Entries supplied:
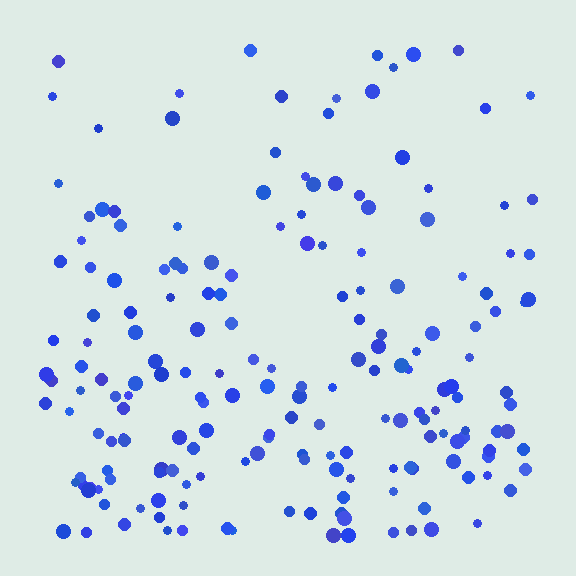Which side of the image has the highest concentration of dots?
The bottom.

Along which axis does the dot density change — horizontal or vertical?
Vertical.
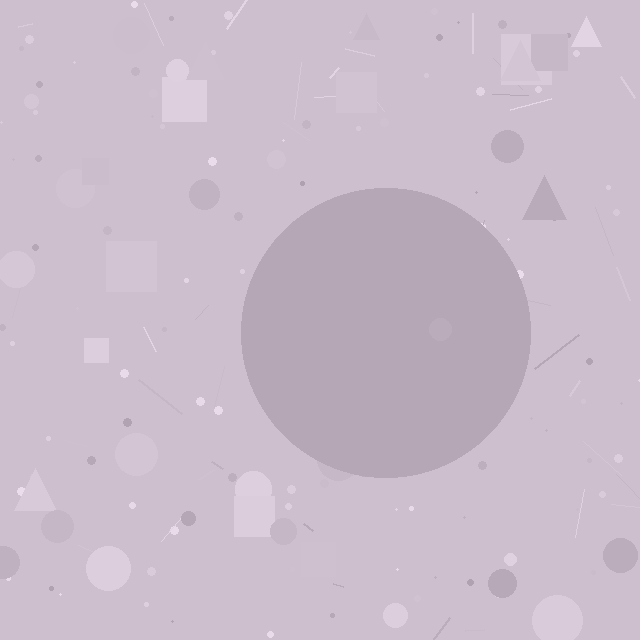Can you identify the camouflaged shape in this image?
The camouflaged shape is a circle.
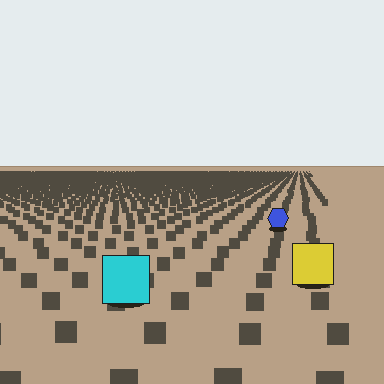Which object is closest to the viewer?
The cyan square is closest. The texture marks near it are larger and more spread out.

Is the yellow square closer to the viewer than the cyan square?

Your goal: Reproduce the whole listing above word for word, but not its pictures.

Response for this exercise:
Which side of the image has the highest concentration of dots?
The bottom.

Along which axis does the dot density change — horizontal or vertical?
Vertical.
Can you identify the camouflaged shape in this image?
The camouflaged shape is a circle.
Which object is closest to the viewer?
The cyan square is closest. The texture marks near it are larger and more spread out.

Is the yellow square closer to the viewer than the cyan square?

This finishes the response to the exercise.